▶ Written exercise: In the copy, include every entry exactly but none of the pictures.

▶ Supplied data:
# # # #

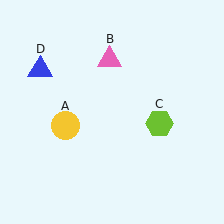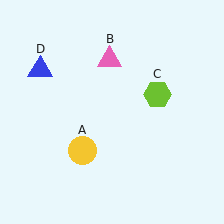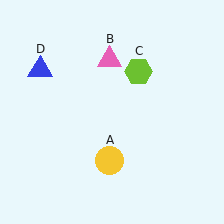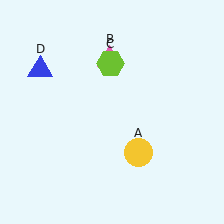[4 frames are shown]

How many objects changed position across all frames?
2 objects changed position: yellow circle (object A), lime hexagon (object C).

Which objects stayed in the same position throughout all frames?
Pink triangle (object B) and blue triangle (object D) remained stationary.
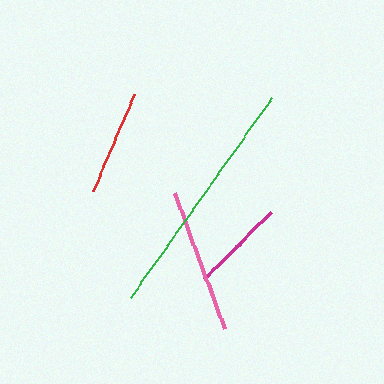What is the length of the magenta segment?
The magenta segment is approximately 94 pixels long.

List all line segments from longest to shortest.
From longest to shortest: green, pink, red, magenta.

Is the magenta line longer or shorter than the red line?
The red line is longer than the magenta line.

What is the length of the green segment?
The green segment is approximately 245 pixels long.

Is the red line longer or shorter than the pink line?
The pink line is longer than the red line.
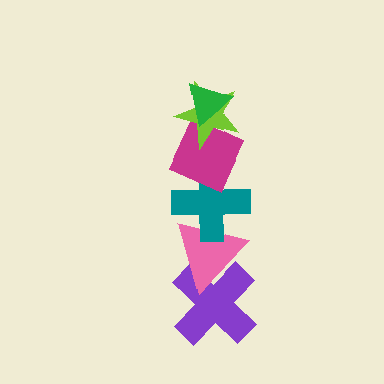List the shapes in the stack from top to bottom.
From top to bottom: the green triangle, the lime star, the magenta diamond, the teal cross, the pink triangle, the purple cross.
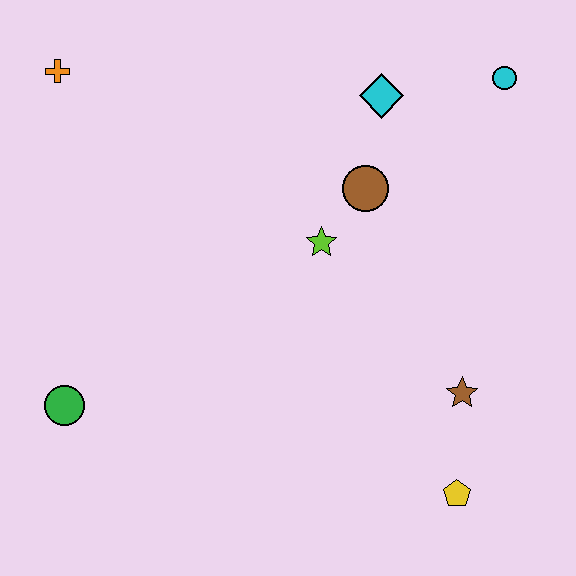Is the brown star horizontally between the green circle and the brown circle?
No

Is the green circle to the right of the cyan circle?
No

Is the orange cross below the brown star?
No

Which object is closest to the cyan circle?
The cyan diamond is closest to the cyan circle.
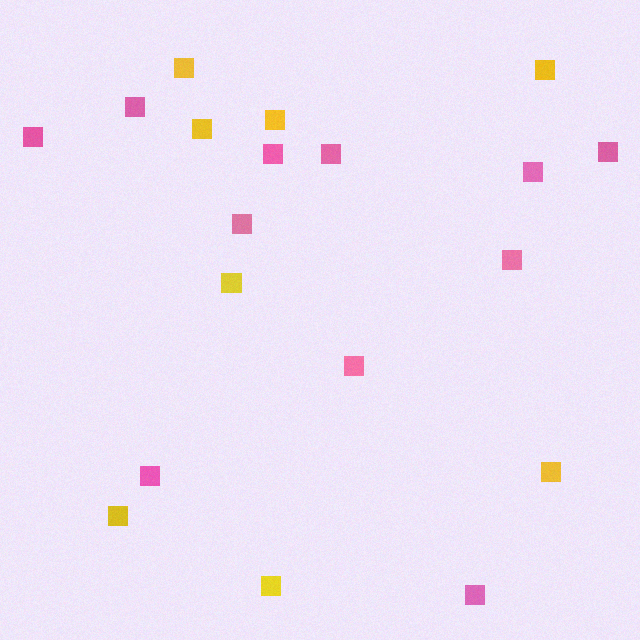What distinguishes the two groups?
There are 2 groups: one group of yellow squares (8) and one group of pink squares (11).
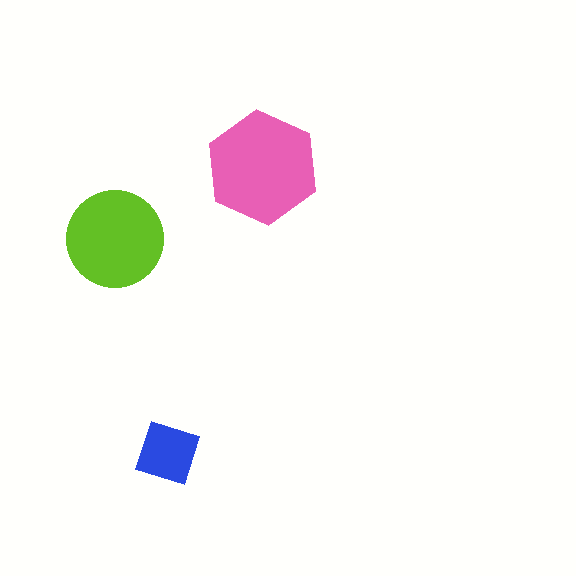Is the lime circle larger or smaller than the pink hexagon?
Smaller.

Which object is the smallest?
The blue square.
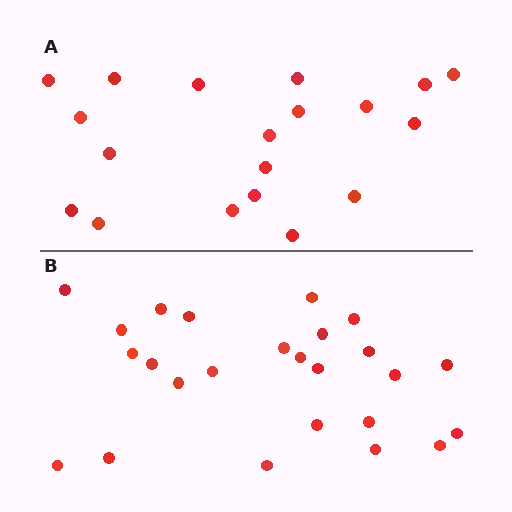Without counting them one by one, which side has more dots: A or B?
Region B (the bottom region) has more dots.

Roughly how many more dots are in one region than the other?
Region B has about 6 more dots than region A.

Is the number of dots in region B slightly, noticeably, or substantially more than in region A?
Region B has noticeably more, but not dramatically so. The ratio is roughly 1.3 to 1.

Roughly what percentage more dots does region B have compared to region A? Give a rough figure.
About 30% more.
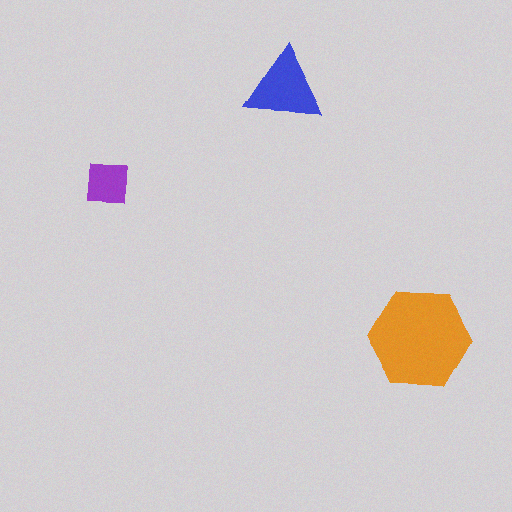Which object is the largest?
The orange hexagon.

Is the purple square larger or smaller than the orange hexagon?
Smaller.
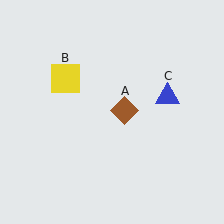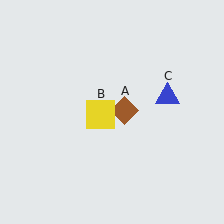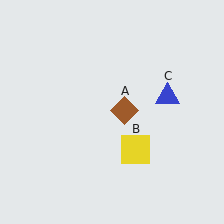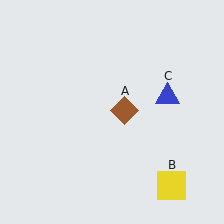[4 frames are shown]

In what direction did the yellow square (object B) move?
The yellow square (object B) moved down and to the right.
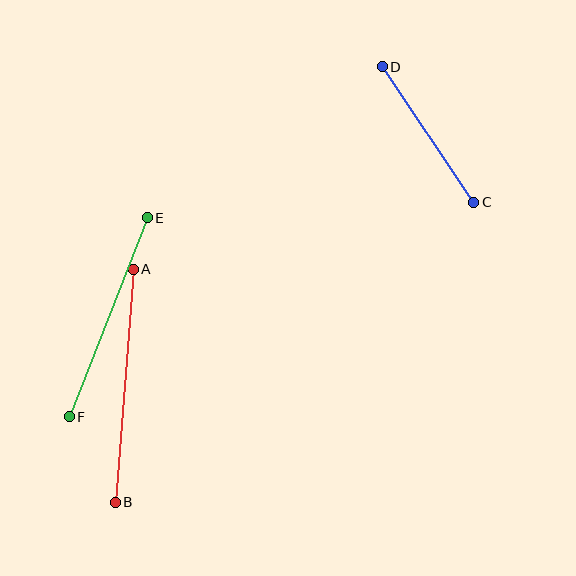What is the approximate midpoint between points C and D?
The midpoint is at approximately (428, 134) pixels.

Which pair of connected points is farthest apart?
Points A and B are farthest apart.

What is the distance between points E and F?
The distance is approximately 214 pixels.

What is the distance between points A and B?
The distance is approximately 234 pixels.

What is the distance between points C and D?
The distance is approximately 164 pixels.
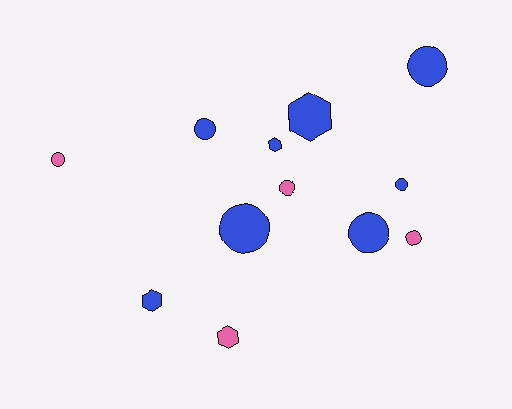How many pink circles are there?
There are 3 pink circles.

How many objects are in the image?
There are 12 objects.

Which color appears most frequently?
Blue, with 8 objects.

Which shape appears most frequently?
Circle, with 8 objects.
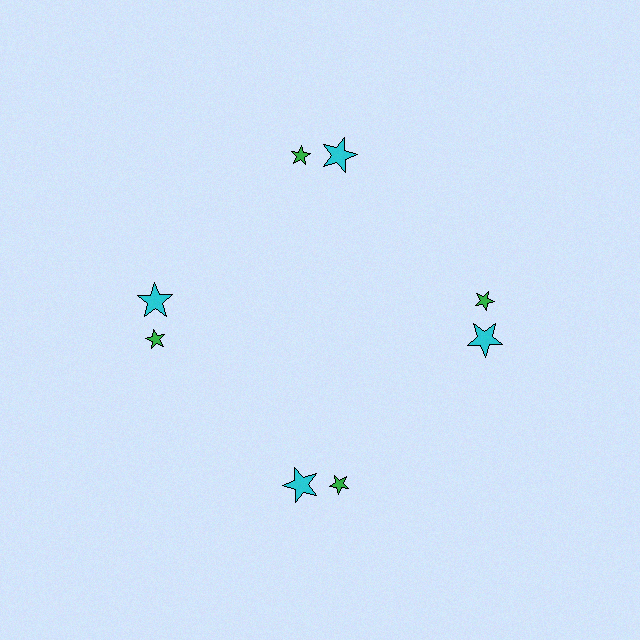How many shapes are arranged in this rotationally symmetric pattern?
There are 8 shapes, arranged in 4 groups of 2.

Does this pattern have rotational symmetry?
Yes, this pattern has 4-fold rotational symmetry. It looks the same after rotating 90 degrees around the center.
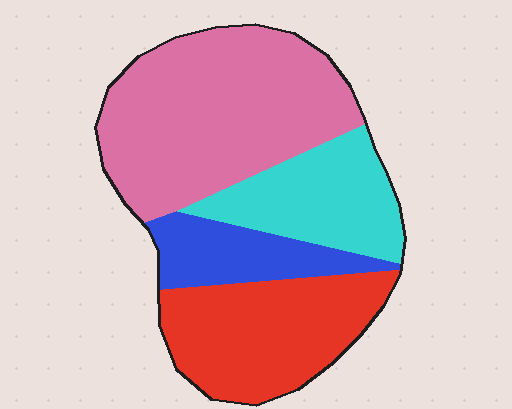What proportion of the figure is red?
Red covers roughly 25% of the figure.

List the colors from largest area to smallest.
From largest to smallest: pink, red, cyan, blue.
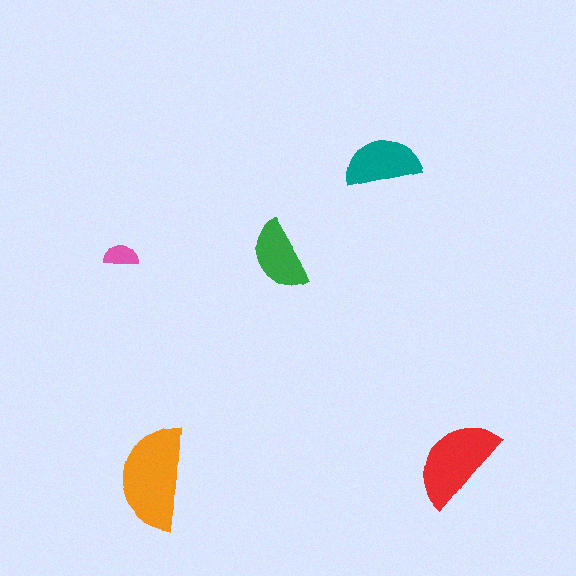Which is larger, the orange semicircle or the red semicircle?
The orange one.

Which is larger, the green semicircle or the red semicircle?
The red one.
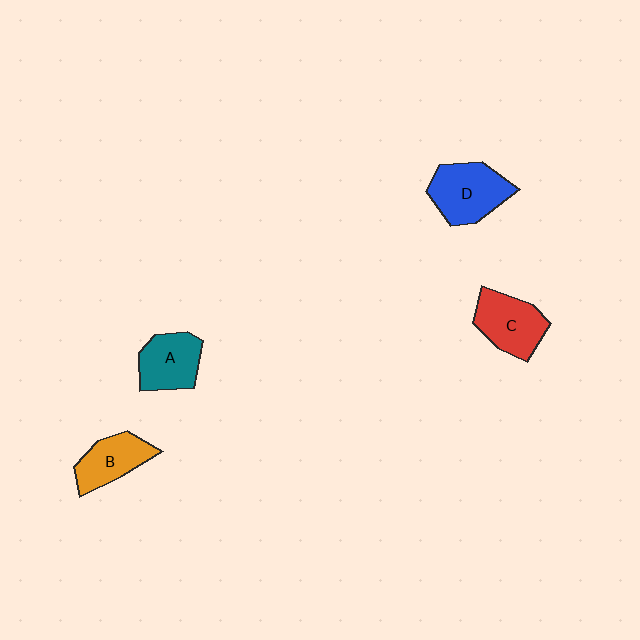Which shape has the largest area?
Shape D (blue).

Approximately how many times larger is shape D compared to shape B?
Approximately 1.3 times.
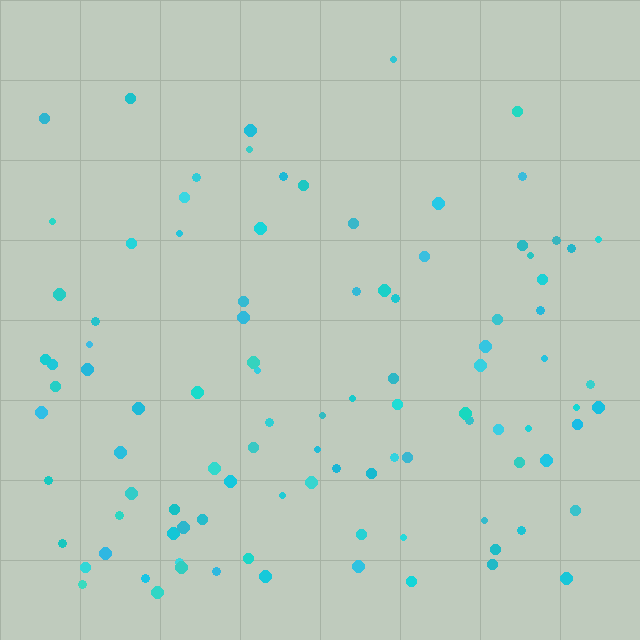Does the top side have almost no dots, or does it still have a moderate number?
Still a moderate number, just noticeably fewer than the bottom.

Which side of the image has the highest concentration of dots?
The bottom.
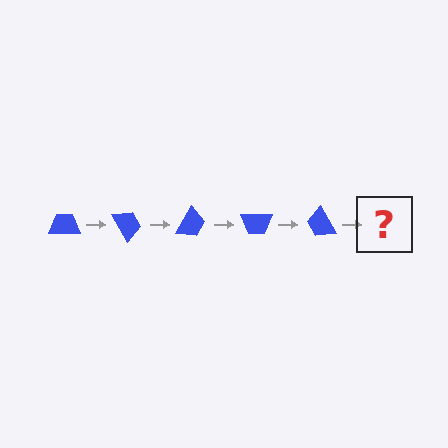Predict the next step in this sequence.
The next step is a blue trapezoid rotated 300 degrees clockwise.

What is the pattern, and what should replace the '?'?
The pattern is that the trapezoid rotates 60 degrees clockwise each step. The '?' should be a blue trapezoid rotated 300 degrees clockwise.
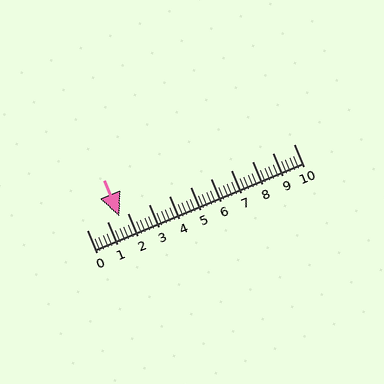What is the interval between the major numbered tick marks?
The major tick marks are spaced 1 units apart.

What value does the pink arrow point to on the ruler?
The pink arrow points to approximately 1.6.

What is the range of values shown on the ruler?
The ruler shows values from 0 to 10.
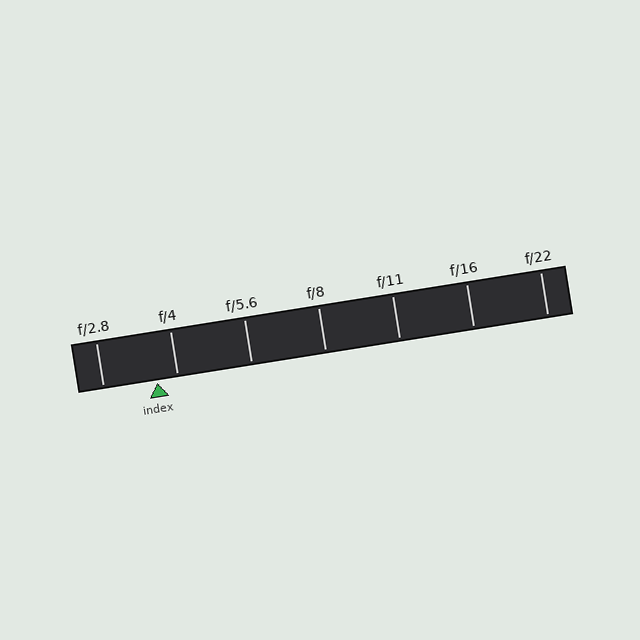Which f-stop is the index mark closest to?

# # # #

▶ The output:
[4 frames are shown]

How many objects changed position across all frames?
2 objects changed position: yellow circle (object A), lime hexagon (object C).

Which objects stayed in the same position throughout all frames?
Pink triangle (object B) and blue triangle (object D) remained stationary.
What is the length of the magenta segment?
The magenta segment is approximately 94 pixels long.

List all line segments from longest to shortest.
From longest to shortest: green, pink, red, magenta.

Is the magenta line longer or shorter than the red line?
The red line is longer than the magenta line.

What is the length of the green segment?
The green segment is approximately 245 pixels long.

Is the red line longer or shorter than the pink line?
The pink line is longer than the red line.
List the shapes in the stack from top to bottom.
From top to bottom: the green triangle, the lime star, the magenta diamond, the teal cross, the pink triangle, the purple cross.
Is the brown star horizontally between the green circle and the brown circle?
No

Is the green circle to the right of the cyan circle?
No

Is the orange cross below the brown star?
No

Which object is closest to the cyan circle?
The cyan diamond is closest to the cyan circle.
What distinguishes the two groups?
There are 2 groups: one group of yellow squares (8) and one group of pink squares (11).
Is the lime circle larger or smaller than the pink hexagon?
Smaller.

Which object is the smallest?
The blue square.
Without counting them one by one, which side has more dots: A or B?
Region B (the bottom region) has more dots.

Roughly how many more dots are in one region than the other?
Region B has about 6 more dots than region A.

Is the number of dots in region B slightly, noticeably, or substantially more than in region A?
Region B has noticeably more, but not dramatically so. The ratio is roughly 1.3 to 1.

Roughly what percentage more dots does region B have compared to region A? Give a rough figure.
About 30% more.
Which object is the largest?
The orange hexagon.

Is the purple square larger or smaller than the orange hexagon?
Smaller.
[4 frames are shown]

In what direction did the yellow square (object B) move?
The yellow square (object B) moved down and to the right.
What is the approximate midpoint between points C and D?
The midpoint is at approximately (428, 134) pixels.

Which pair of connected points is farthest apart?
Points A and B are farthest apart.

What is the distance between points E and F?
The distance is approximately 214 pixels.

What is the distance between points A and B?
The distance is approximately 234 pixels.

What is the distance between points C and D?
The distance is approximately 164 pixels.
How many pink circles are there?
There are 3 pink circles.

How many objects are in the image?
There are 12 objects.

Which color appears most frequently?
Blue, with 8 objects.

Which shape appears most frequently?
Circle, with 8 objects.
How many shapes are arranged in this rotationally symmetric pattern?
There are 8 shapes, arranged in 4 groups of 2.

Does this pattern have rotational symmetry?
Yes, this pattern has 4-fold rotational symmetry. It looks the same after rotating 90 degrees around the center.
What proportion of the figure is red?
Red covers roughly 25% of the figure.

List the colors from largest area to smallest.
From largest to smallest: pink, red, cyan, blue.
Which is larger, the orange semicircle or the red semicircle?
The orange one.

Which is larger, the green semicircle or the red semicircle?
The red one.
Which shape has the largest area?
Shape D (blue).

Approximately how many times larger is shape D compared to shape B?
Approximately 1.3 times.
Does the top side have almost no dots, or does it still have a moderate number?
Still a moderate number, just noticeably fewer than the bottom.

Which side of the image has the highest concentration of dots?
The bottom.
Predict the next step in this sequence.
The next step is a blue trapezoid rotated 300 degrees clockwise.

What is the pattern, and what should replace the '?'?
The pattern is that the trapezoid rotates 60 degrees clockwise each step. The '?' should be a blue trapezoid rotated 300 degrees clockwise.
What is the interval between the major numbered tick marks?
The major tick marks are spaced 1 units apart.

What value does the pink arrow point to on the ruler?
The pink arrow points to approximately 1.6.

What is the range of values shown on the ruler?
The ruler shows values from 0 to 10.
Which f-stop is the index mark closest to?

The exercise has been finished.